● **TASK STATEMENT**
Restate verbatim the lines between the one holding "Order the ellipses from largest to smallest." and the one holding "[5 frames are shown]", both included, and no others.

● **Basic figure question records**
************
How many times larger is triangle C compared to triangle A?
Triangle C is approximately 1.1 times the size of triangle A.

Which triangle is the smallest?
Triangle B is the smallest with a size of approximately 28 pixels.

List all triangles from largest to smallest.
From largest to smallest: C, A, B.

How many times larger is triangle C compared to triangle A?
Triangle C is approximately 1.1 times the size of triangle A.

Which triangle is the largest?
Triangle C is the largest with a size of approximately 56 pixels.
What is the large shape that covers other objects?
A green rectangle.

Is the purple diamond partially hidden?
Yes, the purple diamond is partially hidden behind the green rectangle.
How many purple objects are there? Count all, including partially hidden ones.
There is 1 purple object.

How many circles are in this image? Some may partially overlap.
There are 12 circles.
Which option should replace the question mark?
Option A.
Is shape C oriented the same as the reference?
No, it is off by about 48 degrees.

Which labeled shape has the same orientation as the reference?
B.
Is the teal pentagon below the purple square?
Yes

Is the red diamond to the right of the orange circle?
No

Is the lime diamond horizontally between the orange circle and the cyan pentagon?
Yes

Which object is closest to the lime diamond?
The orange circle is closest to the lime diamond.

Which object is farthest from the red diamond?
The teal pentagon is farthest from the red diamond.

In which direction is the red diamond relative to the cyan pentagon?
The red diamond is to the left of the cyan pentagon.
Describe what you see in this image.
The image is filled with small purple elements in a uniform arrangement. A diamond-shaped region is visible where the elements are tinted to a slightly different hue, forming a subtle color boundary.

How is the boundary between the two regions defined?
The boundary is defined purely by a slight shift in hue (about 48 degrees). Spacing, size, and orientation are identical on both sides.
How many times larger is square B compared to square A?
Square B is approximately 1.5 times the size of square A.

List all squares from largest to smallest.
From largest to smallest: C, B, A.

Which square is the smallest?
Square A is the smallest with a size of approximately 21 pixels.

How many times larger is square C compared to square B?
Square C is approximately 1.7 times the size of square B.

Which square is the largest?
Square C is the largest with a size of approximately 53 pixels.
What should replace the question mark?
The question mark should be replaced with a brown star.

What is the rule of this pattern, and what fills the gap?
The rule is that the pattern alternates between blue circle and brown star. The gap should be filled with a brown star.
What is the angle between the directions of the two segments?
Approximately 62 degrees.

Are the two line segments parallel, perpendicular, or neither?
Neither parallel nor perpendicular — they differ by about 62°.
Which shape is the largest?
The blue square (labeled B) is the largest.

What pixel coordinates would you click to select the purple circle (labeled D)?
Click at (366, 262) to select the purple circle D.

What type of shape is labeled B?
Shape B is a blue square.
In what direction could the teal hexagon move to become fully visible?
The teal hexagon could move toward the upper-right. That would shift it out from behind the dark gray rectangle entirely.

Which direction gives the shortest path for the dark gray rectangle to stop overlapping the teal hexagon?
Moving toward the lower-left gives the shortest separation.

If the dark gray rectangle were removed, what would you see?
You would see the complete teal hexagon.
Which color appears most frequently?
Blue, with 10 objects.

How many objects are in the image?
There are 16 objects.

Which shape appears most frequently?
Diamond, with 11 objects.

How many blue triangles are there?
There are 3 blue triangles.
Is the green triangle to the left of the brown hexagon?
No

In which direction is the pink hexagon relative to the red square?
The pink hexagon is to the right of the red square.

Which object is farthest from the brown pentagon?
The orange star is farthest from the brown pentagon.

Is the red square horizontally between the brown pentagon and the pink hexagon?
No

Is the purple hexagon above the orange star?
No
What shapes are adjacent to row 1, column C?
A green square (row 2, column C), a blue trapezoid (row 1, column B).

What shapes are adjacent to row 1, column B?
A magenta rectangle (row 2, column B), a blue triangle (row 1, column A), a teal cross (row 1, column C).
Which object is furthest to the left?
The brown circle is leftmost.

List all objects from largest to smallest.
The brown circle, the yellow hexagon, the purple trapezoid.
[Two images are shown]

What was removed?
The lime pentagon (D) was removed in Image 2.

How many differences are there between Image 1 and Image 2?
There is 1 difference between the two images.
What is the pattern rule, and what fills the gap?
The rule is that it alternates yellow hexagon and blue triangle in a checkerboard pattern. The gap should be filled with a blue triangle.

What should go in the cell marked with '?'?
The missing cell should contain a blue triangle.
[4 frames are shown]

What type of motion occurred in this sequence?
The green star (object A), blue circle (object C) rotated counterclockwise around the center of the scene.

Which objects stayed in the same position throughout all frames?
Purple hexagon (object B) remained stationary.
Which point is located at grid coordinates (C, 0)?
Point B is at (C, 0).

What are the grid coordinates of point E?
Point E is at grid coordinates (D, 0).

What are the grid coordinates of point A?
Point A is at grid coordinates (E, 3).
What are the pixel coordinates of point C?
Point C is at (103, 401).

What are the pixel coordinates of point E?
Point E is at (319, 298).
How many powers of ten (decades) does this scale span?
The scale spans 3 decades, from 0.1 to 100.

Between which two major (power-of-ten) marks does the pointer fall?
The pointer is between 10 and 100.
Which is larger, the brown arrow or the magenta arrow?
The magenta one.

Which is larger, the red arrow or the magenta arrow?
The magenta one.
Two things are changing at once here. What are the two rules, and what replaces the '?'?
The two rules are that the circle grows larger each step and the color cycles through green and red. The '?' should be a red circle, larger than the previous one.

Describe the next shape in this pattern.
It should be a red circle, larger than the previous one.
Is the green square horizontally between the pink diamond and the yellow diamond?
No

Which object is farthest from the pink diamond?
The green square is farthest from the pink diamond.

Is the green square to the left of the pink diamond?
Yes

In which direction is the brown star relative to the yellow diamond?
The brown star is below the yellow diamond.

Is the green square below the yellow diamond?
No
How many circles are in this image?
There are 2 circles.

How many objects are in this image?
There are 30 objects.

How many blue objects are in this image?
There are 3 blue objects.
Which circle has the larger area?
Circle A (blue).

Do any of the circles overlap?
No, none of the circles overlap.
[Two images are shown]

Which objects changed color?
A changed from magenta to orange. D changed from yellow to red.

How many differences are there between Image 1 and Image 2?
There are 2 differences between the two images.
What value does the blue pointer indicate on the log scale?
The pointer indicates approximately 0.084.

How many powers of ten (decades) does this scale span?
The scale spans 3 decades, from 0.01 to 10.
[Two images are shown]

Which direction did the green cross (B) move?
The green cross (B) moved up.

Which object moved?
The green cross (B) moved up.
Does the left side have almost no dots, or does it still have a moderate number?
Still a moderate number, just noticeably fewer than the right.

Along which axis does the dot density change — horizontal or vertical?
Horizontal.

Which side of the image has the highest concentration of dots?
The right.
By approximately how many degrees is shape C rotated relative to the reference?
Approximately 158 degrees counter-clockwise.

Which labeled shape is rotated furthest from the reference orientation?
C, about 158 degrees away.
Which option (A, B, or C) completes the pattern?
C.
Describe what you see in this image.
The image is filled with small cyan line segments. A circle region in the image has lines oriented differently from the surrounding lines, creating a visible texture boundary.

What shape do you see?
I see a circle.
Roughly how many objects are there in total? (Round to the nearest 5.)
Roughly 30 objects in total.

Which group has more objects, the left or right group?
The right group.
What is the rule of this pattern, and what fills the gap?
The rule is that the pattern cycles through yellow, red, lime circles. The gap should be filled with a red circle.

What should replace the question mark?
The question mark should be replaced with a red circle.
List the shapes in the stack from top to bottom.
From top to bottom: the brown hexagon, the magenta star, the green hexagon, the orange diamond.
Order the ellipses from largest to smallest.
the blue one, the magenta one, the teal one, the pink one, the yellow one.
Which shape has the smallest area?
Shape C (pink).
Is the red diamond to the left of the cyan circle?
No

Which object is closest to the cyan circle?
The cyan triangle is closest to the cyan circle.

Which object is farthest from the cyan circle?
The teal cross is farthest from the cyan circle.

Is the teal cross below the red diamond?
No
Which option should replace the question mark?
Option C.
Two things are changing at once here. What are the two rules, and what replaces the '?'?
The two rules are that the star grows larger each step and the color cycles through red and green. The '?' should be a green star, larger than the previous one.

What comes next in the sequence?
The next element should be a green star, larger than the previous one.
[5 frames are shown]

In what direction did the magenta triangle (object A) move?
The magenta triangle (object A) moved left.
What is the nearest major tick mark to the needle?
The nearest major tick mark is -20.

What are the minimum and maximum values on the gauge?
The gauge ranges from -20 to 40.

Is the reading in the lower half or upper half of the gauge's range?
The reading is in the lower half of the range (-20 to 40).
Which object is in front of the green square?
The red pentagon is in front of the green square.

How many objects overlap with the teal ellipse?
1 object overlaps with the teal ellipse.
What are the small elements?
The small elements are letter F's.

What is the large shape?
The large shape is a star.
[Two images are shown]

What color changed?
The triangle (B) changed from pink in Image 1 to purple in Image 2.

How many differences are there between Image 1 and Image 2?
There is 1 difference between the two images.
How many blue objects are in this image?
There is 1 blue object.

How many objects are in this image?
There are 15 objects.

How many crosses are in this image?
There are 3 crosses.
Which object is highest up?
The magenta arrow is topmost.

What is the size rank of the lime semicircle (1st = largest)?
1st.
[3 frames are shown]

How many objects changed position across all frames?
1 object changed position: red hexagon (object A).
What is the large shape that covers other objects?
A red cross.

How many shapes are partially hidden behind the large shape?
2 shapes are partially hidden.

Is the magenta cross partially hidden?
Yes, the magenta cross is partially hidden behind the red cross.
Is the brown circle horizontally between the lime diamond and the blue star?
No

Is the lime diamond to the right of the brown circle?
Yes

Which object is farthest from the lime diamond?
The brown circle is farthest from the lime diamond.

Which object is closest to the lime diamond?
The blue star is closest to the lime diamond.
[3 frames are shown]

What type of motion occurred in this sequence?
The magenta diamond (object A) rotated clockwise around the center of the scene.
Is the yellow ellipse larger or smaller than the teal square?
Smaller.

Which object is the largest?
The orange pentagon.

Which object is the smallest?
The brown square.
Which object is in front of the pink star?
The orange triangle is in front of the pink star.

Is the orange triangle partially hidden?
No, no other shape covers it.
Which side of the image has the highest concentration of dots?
************
● **SOLUTION TO THIS TASK**
Order the ellipses from largest to smallest.
the blue one, the magenta one, the teal one, the pink one, the yellow one.
Which shape has the smallest area?
Shape C (pink).
Is the red diamond to the left of the cyan circle?
No

Which object is closest to the cyan circle?
The cyan triangle is closest to the cyan circle.

Which object is farthest from the cyan circle?
The teal cross is farthest from the cyan circle.

Is the teal cross below the red diamond?
No
Which option should replace the question mark?
Option C.
Two things are changing at once here. What are the two rules, and what replaces the '?'?
The two rules are that the star grows larger each step and the color cycles through red and green. The '?' should be a green star, larger than the previous one.

What comes next in the sequence?
The next element should be a green star, larger than the previous one.
[5 frames are shown]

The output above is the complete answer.